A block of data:
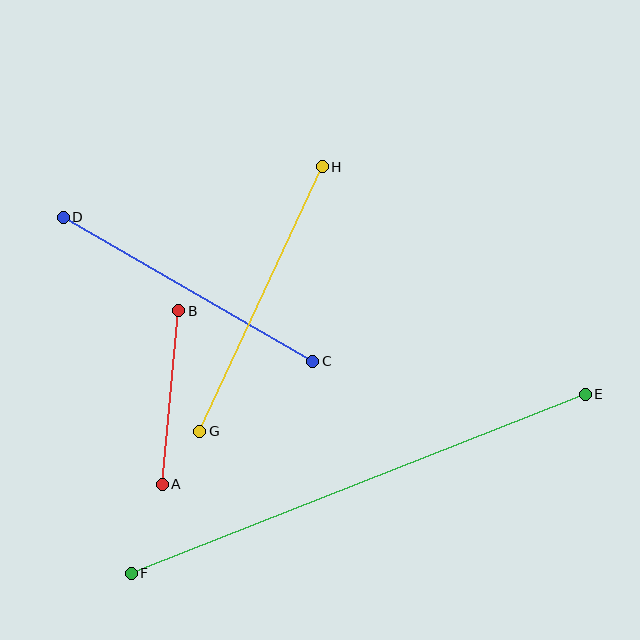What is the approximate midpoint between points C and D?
The midpoint is at approximately (188, 289) pixels.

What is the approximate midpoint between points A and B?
The midpoint is at approximately (171, 397) pixels.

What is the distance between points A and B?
The distance is approximately 174 pixels.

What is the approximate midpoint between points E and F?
The midpoint is at approximately (358, 484) pixels.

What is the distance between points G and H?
The distance is approximately 291 pixels.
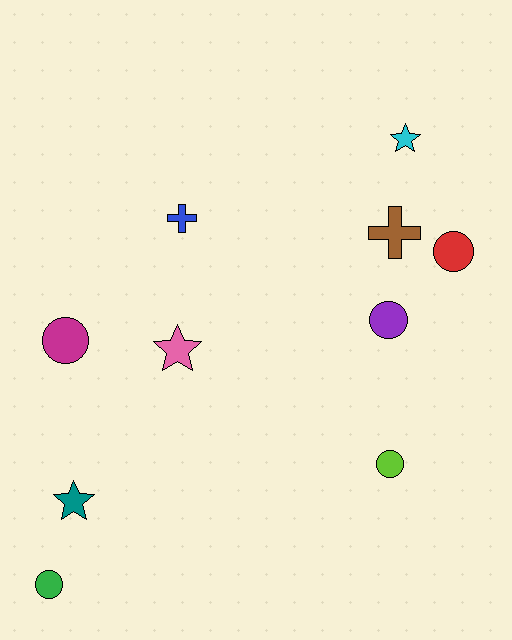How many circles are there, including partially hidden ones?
There are 5 circles.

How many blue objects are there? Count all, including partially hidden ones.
There is 1 blue object.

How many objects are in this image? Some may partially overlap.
There are 10 objects.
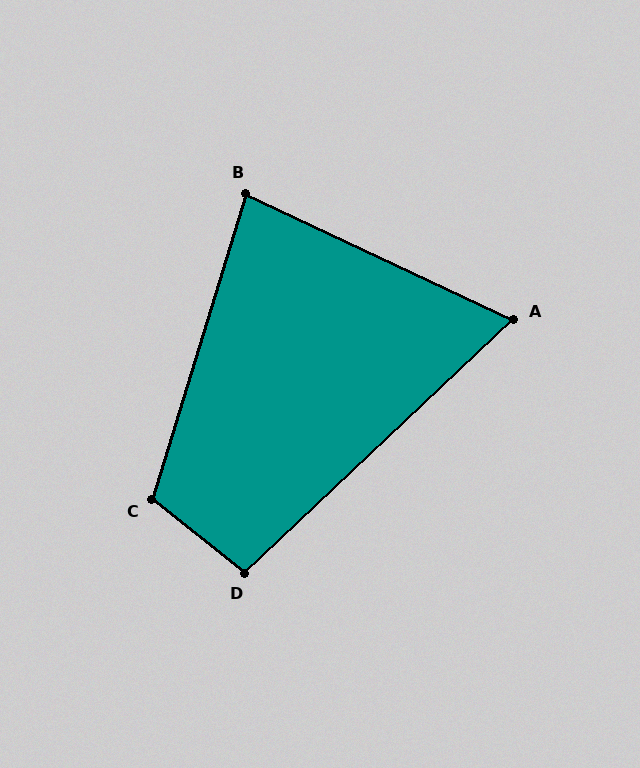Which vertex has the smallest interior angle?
A, at approximately 68 degrees.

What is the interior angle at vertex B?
Approximately 82 degrees (acute).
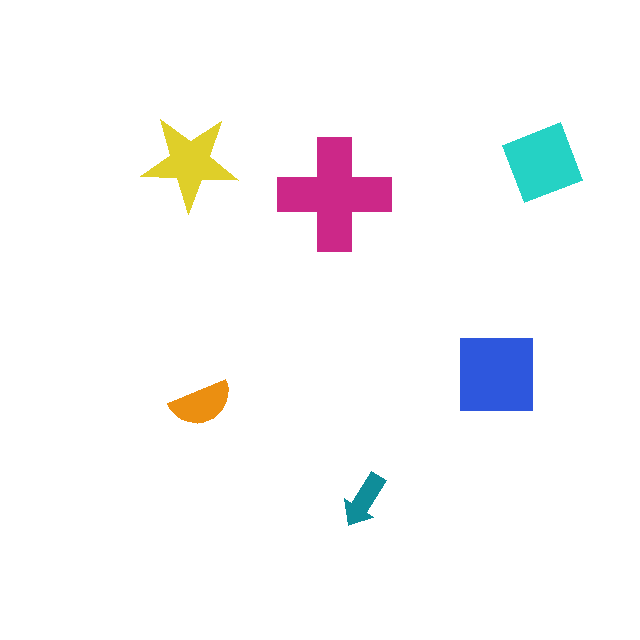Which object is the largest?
The magenta cross.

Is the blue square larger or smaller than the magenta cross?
Smaller.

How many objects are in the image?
There are 6 objects in the image.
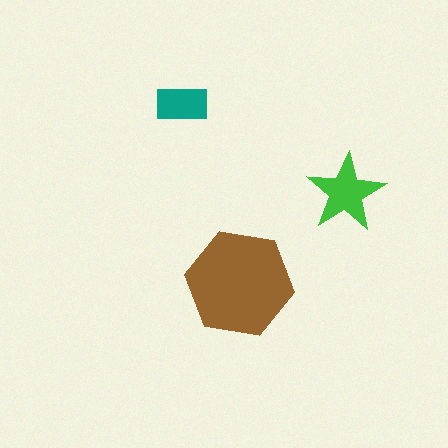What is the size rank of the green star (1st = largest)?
2nd.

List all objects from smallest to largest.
The teal rectangle, the green star, the brown hexagon.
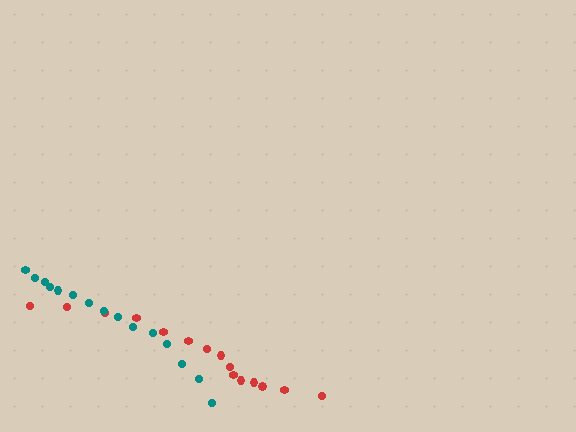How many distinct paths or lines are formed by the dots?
There are 2 distinct paths.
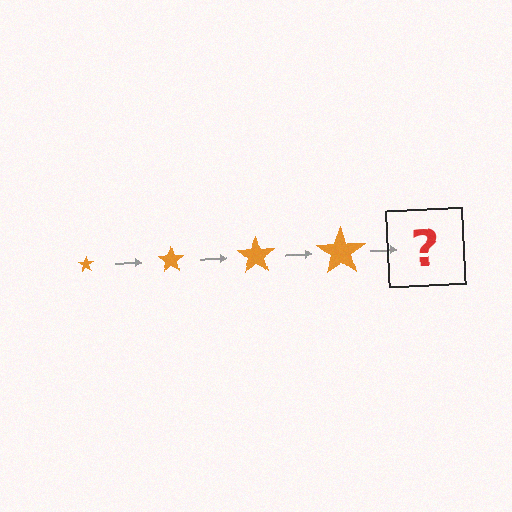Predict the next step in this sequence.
The next step is an orange star, larger than the previous one.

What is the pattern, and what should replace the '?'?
The pattern is that the star gets progressively larger each step. The '?' should be an orange star, larger than the previous one.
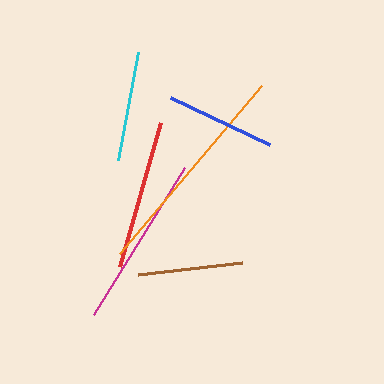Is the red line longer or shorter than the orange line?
The orange line is longer than the red line.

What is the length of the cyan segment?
The cyan segment is approximately 110 pixels long.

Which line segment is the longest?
The orange line is the longest at approximately 219 pixels.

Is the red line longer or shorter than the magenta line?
The magenta line is longer than the red line.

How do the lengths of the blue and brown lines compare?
The blue and brown lines are approximately the same length.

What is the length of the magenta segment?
The magenta segment is approximately 173 pixels long.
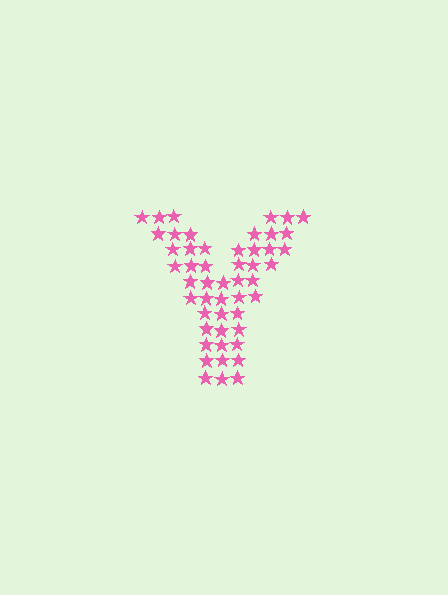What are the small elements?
The small elements are stars.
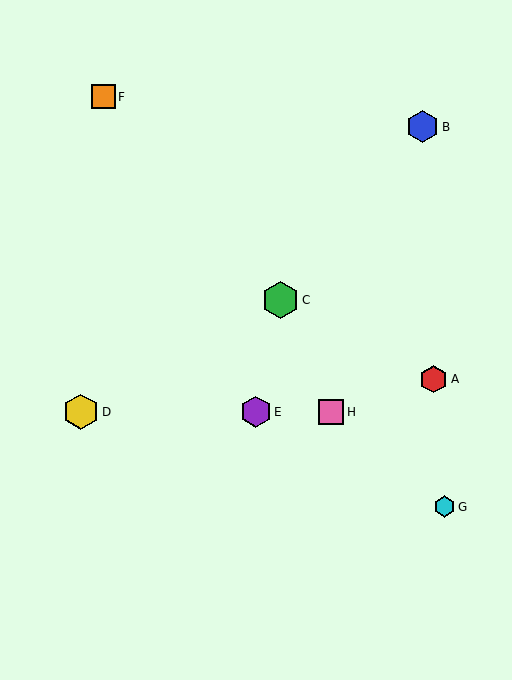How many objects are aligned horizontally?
3 objects (D, E, H) are aligned horizontally.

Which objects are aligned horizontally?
Objects D, E, H are aligned horizontally.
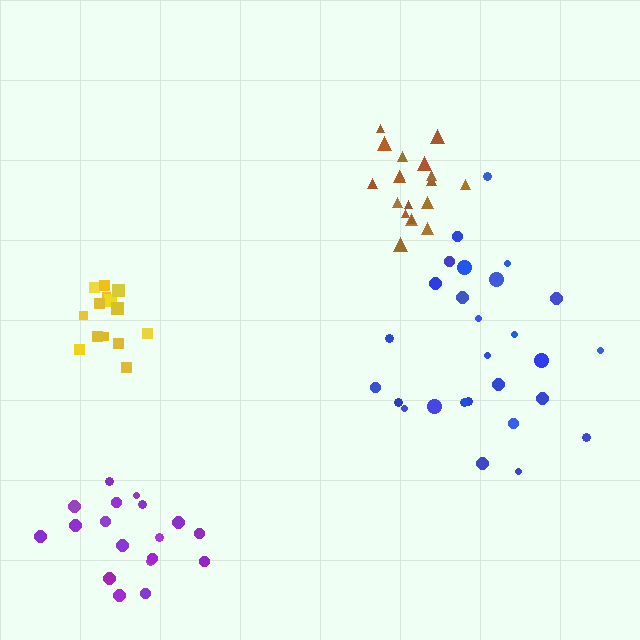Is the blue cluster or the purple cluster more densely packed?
Purple.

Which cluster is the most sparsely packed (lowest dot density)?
Blue.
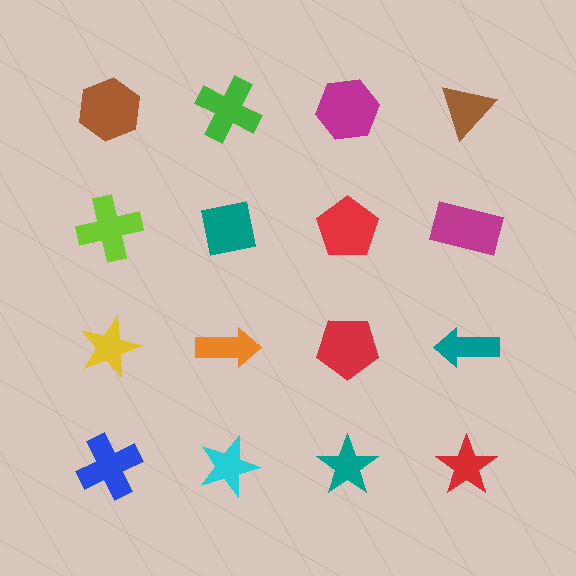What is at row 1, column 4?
A brown triangle.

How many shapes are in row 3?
4 shapes.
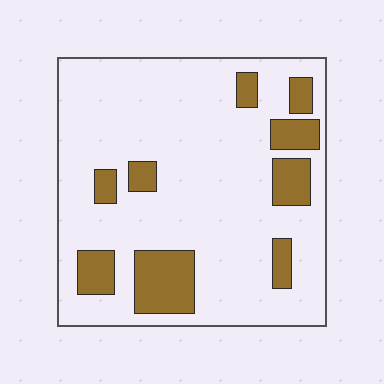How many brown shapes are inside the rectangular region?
9.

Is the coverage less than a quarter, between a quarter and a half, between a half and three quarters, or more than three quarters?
Less than a quarter.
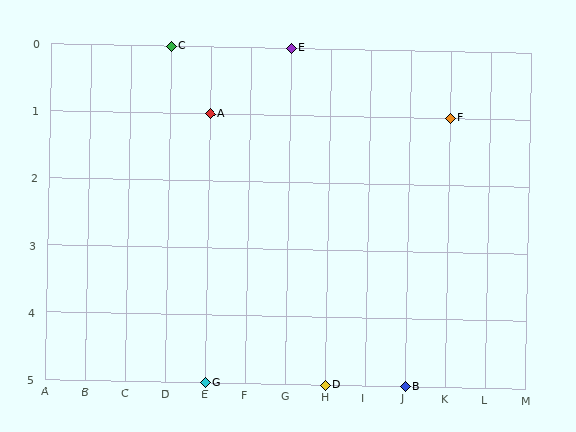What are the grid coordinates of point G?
Point G is at grid coordinates (E, 5).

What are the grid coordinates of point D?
Point D is at grid coordinates (H, 5).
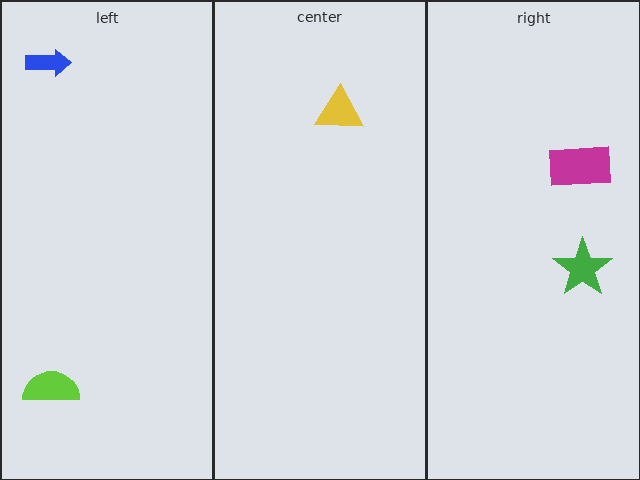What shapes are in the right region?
The magenta rectangle, the green star.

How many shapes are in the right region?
2.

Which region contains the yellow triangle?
The center region.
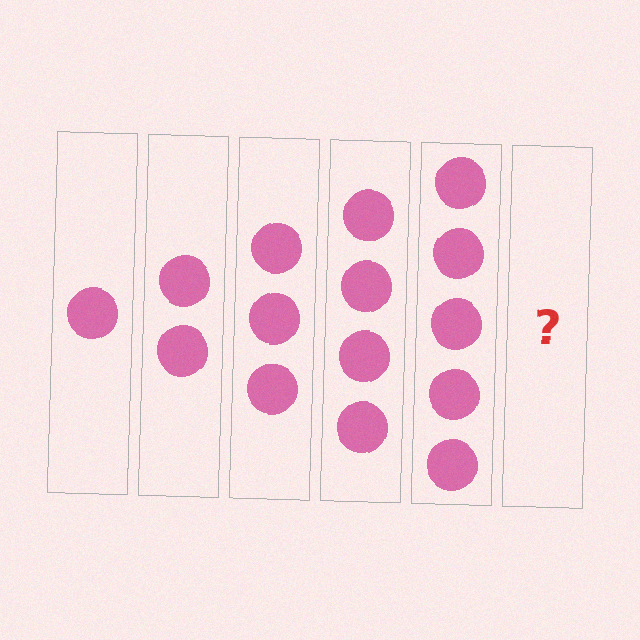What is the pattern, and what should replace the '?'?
The pattern is that each step adds one more circle. The '?' should be 6 circles.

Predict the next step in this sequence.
The next step is 6 circles.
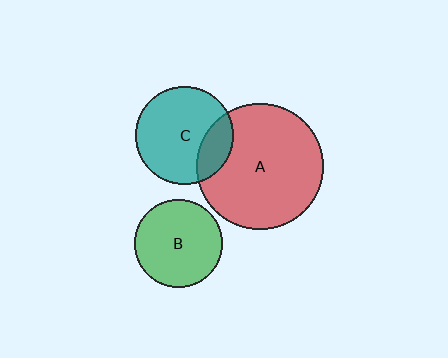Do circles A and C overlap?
Yes.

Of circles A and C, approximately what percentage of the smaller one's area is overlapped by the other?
Approximately 20%.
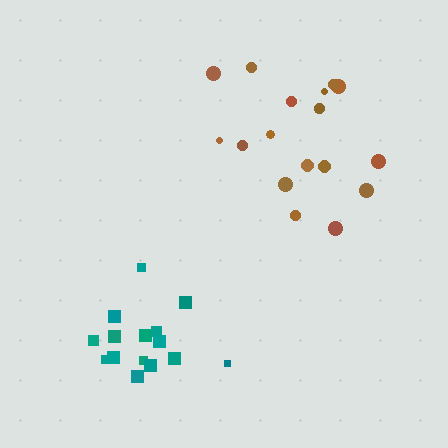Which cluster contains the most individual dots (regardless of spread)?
Brown (19).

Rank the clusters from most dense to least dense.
teal, brown.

What you need to do
Would you set down the listing exactly, omitting pictures?

Worked answer
What is the approximate midpoint between points C and D?
The midpoint is at approximately (188, 289) pixels.

What is the approximate midpoint between points A and B?
The midpoint is at approximately (171, 397) pixels.

What is the distance between points A and B?
The distance is approximately 174 pixels.

What is the approximate midpoint between points E and F?
The midpoint is at approximately (358, 484) pixels.

What is the distance between points G and H?
The distance is approximately 291 pixels.
How many circles are there, including partially hidden ones?
There are 5 circles.

How many blue objects are there? Count all, including partially hidden ones.
There is 1 blue object.

How many objects are in this image? Some may partially overlap.
There are 10 objects.
Which vertex has the smallest interior angle?
A, at approximately 68 degrees.

What is the interior angle at vertex B?
Approximately 82 degrees (acute).
Which object is the largest?
The magenta cross.

Is the blue square larger or smaller than the magenta cross?
Smaller.

How many objects are in the image?
There are 6 objects in the image.
What is the size rank of the green star (1st = largest)?
2nd.

List all objects from smallest to largest.
The teal rectangle, the green star, the brown hexagon.
How many distinct paths or lines are formed by the dots?
There are 2 distinct paths.
Predict the next step in this sequence.
The next step is an orange star, larger than the previous one.

What is the pattern, and what should replace the '?'?
The pattern is that the star gets progressively larger each step. The '?' should be an orange star, larger than the previous one.
Is the red line longer or shorter than the orange line?
The orange line is longer than the red line.

What is the length of the cyan segment?
The cyan segment is approximately 110 pixels long.

Which line segment is the longest?
The orange line is the longest at approximately 219 pixels.

Is the red line longer or shorter than the magenta line?
The magenta line is longer than the red line.

How do the lengths of the blue and brown lines compare?
The blue and brown lines are approximately the same length.

What is the length of the magenta segment?
The magenta segment is approximately 173 pixels long.
What are the small elements?
The small elements are stars.
How many objects are aligned horizontally?
3 objects (D, E, H) are aligned horizontally.

Which objects are aligned horizontally?
Objects D, E, H are aligned horizontally.
Is the blue cluster or the purple cluster more densely packed?
Purple.

Which cluster is the most sparsely packed (lowest dot density)?
Blue.
What is at row 1, column 4?
A brown triangle.

How many shapes are in row 3?
4 shapes.
How many brown shapes are inside the rectangular region?
9.

Is the coverage less than a quarter, between a quarter and a half, between a half and three quarters, or more than three quarters?
Less than a quarter.
What are the grid coordinates of point G?
Point G is at grid coordinates (E, 5).

What are the grid coordinates of point D?
Point D is at grid coordinates (H, 5).
What shapes are in the right region?
The magenta rectangle, the green star.

How many shapes are in the right region?
2.

Which region contains the yellow triangle?
The center region.
What is the pattern, and what should replace the '?'?
The pattern is that each step adds one more circle. The '?' should be 6 circles.

Predict the next step in this sequence.
The next step is 6 circles.
Do circles A and C overlap?
Yes.

Of circles A and C, approximately what percentage of the smaller one's area is overlapped by the other?
Approximately 20%.
Which cluster contains the most individual dots (regardless of spread)?
Brown (19).

Rank the clusters from most dense to least dense.
teal, brown.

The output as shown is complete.